─── Stored data
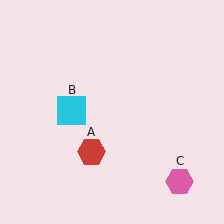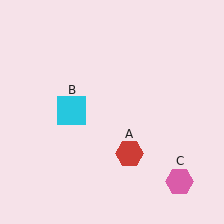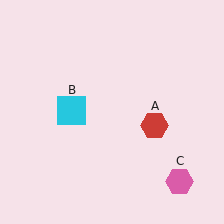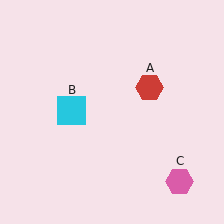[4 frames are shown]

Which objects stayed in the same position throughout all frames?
Cyan square (object B) and pink hexagon (object C) remained stationary.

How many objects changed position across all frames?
1 object changed position: red hexagon (object A).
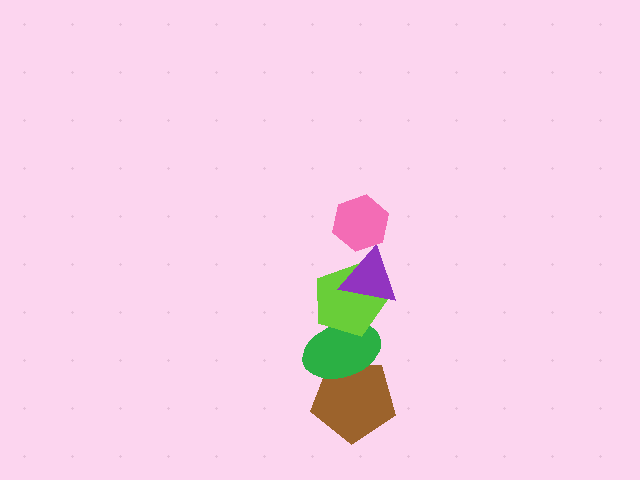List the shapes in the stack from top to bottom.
From top to bottom: the pink hexagon, the purple triangle, the lime pentagon, the green ellipse, the brown pentagon.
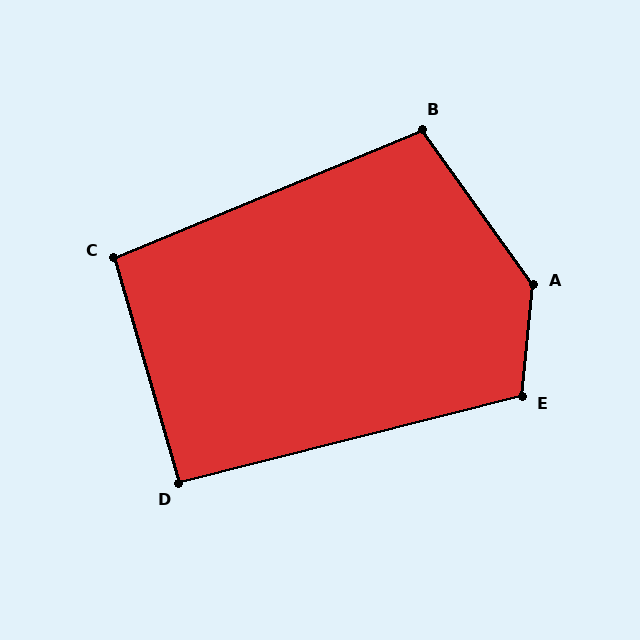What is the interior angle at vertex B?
Approximately 103 degrees (obtuse).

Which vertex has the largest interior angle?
A, at approximately 139 degrees.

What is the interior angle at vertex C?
Approximately 96 degrees (obtuse).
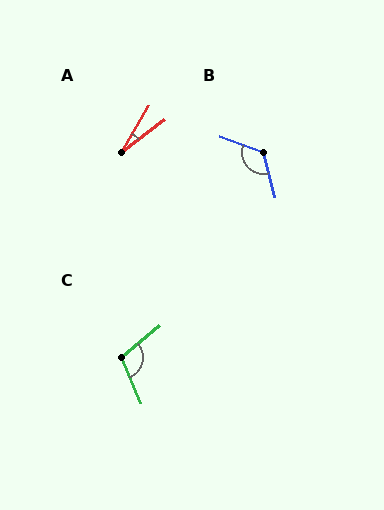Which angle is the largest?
B, at approximately 125 degrees.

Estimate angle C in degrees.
Approximately 107 degrees.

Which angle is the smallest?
A, at approximately 22 degrees.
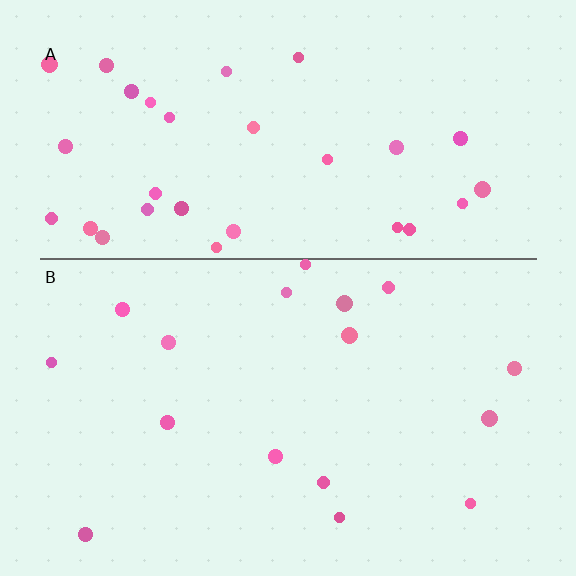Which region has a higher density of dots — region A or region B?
A (the top).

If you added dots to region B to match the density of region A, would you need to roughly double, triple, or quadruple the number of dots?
Approximately double.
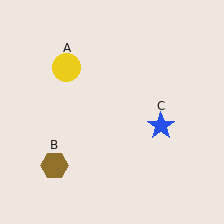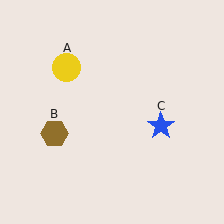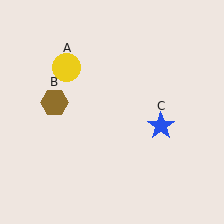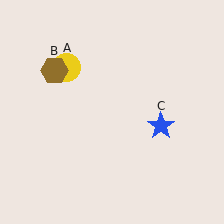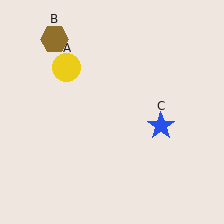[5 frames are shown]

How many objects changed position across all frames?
1 object changed position: brown hexagon (object B).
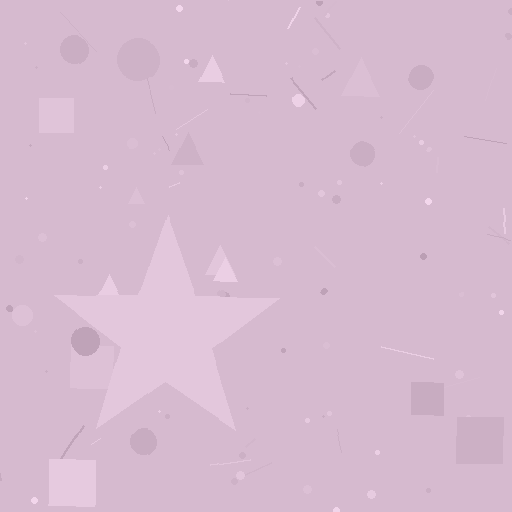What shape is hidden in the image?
A star is hidden in the image.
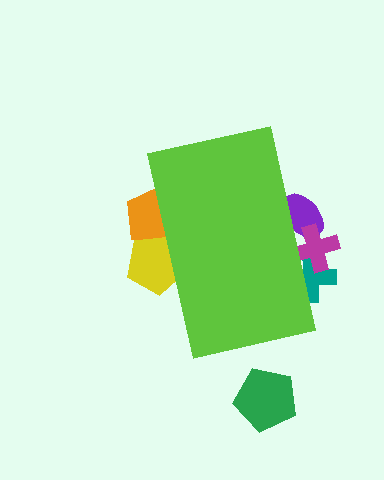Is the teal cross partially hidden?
Yes, the teal cross is partially hidden behind the lime rectangle.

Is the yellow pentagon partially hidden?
Yes, the yellow pentagon is partially hidden behind the lime rectangle.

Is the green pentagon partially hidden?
No, the green pentagon is fully visible.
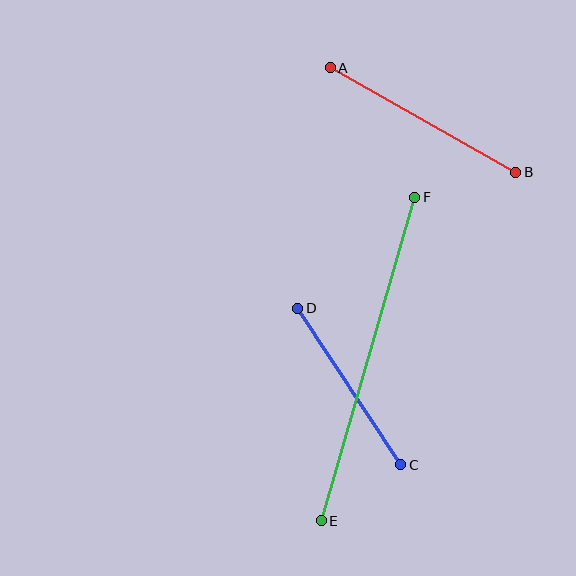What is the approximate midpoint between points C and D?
The midpoint is at approximately (349, 386) pixels.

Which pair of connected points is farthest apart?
Points E and F are farthest apart.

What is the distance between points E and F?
The distance is approximately 337 pixels.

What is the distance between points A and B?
The distance is approximately 213 pixels.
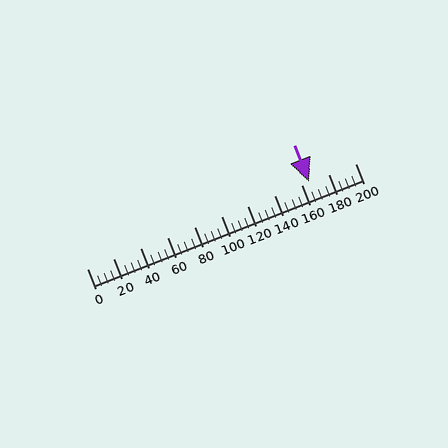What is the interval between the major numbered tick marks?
The major tick marks are spaced 20 units apart.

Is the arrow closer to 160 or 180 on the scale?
The arrow is closer to 160.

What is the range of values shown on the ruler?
The ruler shows values from 0 to 200.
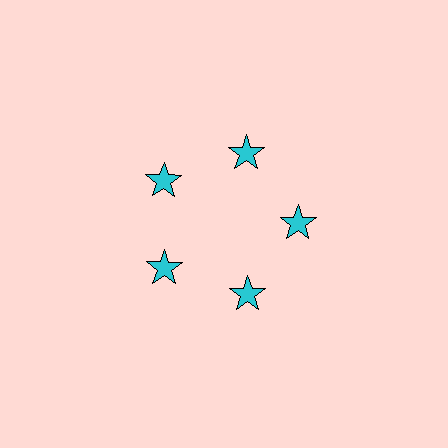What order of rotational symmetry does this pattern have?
This pattern has 5-fold rotational symmetry.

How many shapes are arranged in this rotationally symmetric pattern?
There are 5 shapes, arranged in 5 groups of 1.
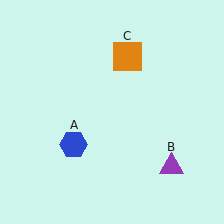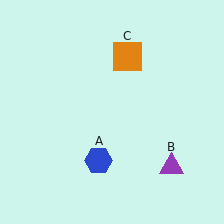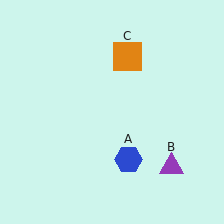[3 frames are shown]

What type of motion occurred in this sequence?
The blue hexagon (object A) rotated counterclockwise around the center of the scene.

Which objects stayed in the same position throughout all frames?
Purple triangle (object B) and orange square (object C) remained stationary.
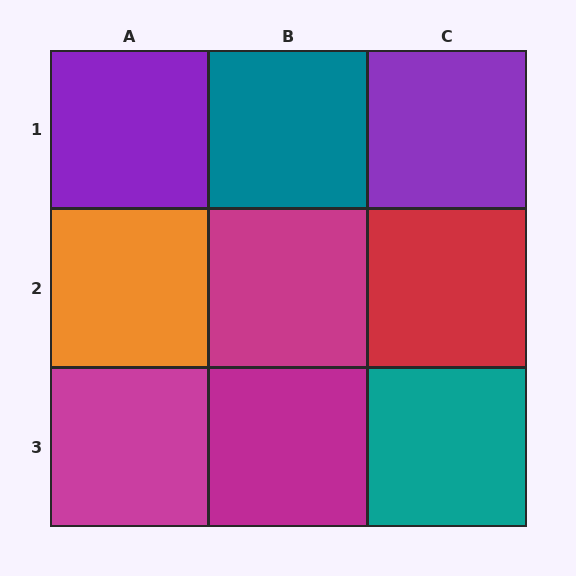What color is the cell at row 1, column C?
Purple.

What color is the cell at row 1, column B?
Teal.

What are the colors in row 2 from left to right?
Orange, magenta, red.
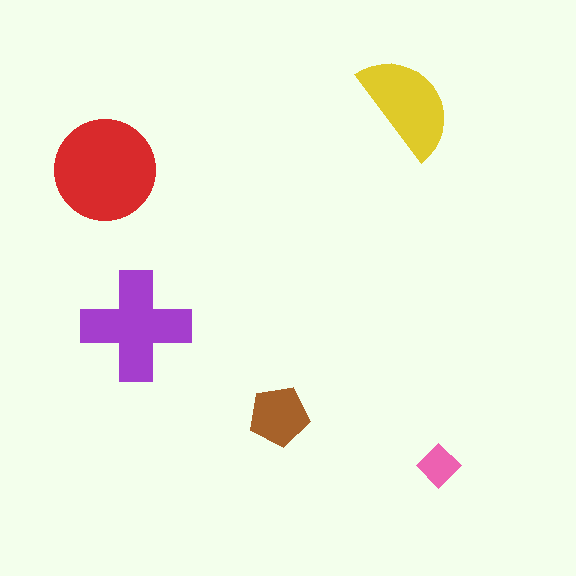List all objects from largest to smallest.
──────
● To be done
Start at the line that contains "What is the approximate", stop at the line that contains "[3 frames are shown]", and reproduce each line in that stretch exactly. Pictures are excluded.

● Result of this exercise
What is the approximate midpoint between points C and D?
The midpoint is at approximately (349, 386) pixels.

Which pair of connected points is farthest apart?
Points E and F are farthest apart.

What is the distance between points E and F?
The distance is approximately 337 pixels.

What is the distance between points A and B?
The distance is approximately 213 pixels.
What is the interval between the major numbered tick marks?
The major tick marks are spaced 20 units apart.

Is the arrow closer to 160 or 180 on the scale?
The arrow is closer to 160.

What is the range of values shown on the ruler?
The ruler shows values from 0 to 200.
What order of rotational symmetry does this pattern have?
This pattern has 5-fold rotational symmetry.

How many shapes are arranged in this rotationally symmetric pattern?
There are 5 shapes, arranged in 5 groups of 1.
[3 frames are shown]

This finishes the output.